### WHAT TO PRODUCE
Copy the records below exactly, leaving out every picture.

Collection entries

#####

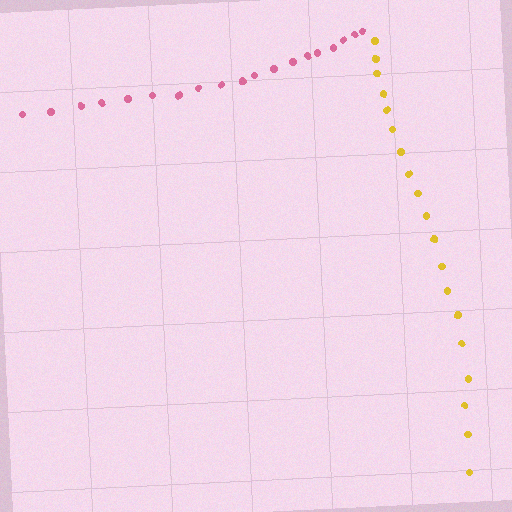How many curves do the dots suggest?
There are 2 distinct paths.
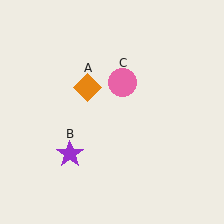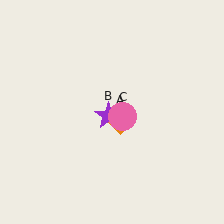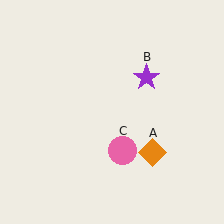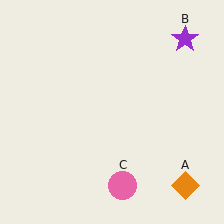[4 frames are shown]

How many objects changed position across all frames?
3 objects changed position: orange diamond (object A), purple star (object B), pink circle (object C).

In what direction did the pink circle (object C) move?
The pink circle (object C) moved down.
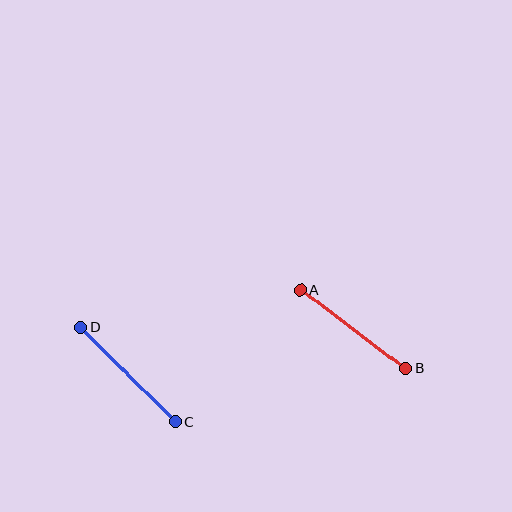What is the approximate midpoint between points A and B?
The midpoint is at approximately (353, 329) pixels.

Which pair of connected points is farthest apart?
Points C and D are farthest apart.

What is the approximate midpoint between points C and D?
The midpoint is at approximately (128, 374) pixels.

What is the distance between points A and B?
The distance is approximately 131 pixels.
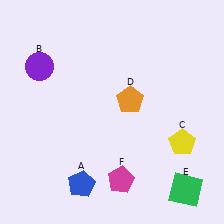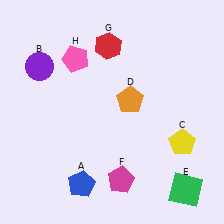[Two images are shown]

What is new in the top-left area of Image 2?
A red hexagon (G) was added in the top-left area of Image 2.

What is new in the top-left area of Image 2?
A pink pentagon (H) was added in the top-left area of Image 2.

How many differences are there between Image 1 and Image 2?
There are 2 differences between the two images.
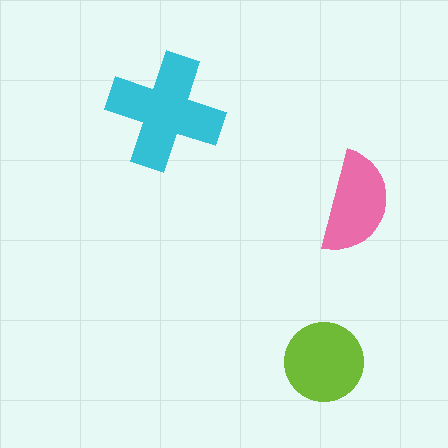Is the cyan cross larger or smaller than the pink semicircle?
Larger.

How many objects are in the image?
There are 3 objects in the image.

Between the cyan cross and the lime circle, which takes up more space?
The cyan cross.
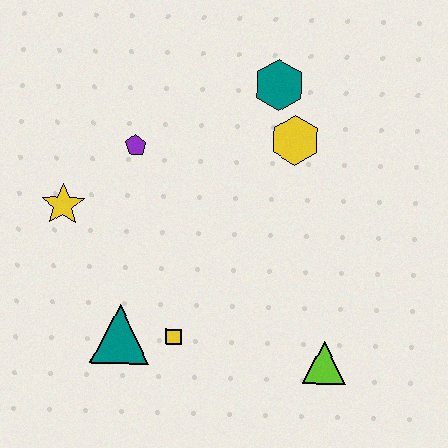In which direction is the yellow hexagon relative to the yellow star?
The yellow hexagon is to the right of the yellow star.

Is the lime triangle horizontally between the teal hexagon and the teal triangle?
No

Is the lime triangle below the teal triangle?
Yes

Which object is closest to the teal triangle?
The yellow square is closest to the teal triangle.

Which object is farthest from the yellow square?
The teal hexagon is farthest from the yellow square.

#####

### FINISHED ANSWER
How many curves do the dots suggest?
There are 2 distinct paths.
[4 frames are shown]

How many objects changed position across all frames?
3 objects changed position: orange diamond (object A), purple star (object B), pink circle (object C).

In what direction did the pink circle (object C) move?
The pink circle (object C) moved down.
What is the approximate midpoint between points A and B?
The midpoint is at approximately (353, 329) pixels.

Which pair of connected points is farthest apart?
Points C and D are farthest apart.

What is the approximate midpoint between points C and D?
The midpoint is at approximately (128, 374) pixels.

What is the distance between points A and B?
The distance is approximately 131 pixels.
[Two images are shown]

What is new in the top-left area of Image 2?
A red hexagon (G) was added in the top-left area of Image 2.

What is new in the top-left area of Image 2?
A pink pentagon (H) was added in the top-left area of Image 2.

How many differences are there between Image 1 and Image 2?
There are 2 differences between the two images.
Is the cyan cross larger or smaller than the pink semicircle?
Larger.

How many objects are in the image?
There are 3 objects in the image.

Between the cyan cross and the lime circle, which takes up more space?
The cyan cross.
In which direction is the yellow hexagon relative to the yellow star?
The yellow hexagon is to the right of the yellow star.

Is the lime triangle horizontally between the teal hexagon and the teal triangle?
No

Is the lime triangle below the teal triangle?
Yes

Which object is closest to the teal triangle?
The yellow square is closest to the teal triangle.

Which object is farthest from the yellow square?
The teal hexagon is farthest from the yellow square.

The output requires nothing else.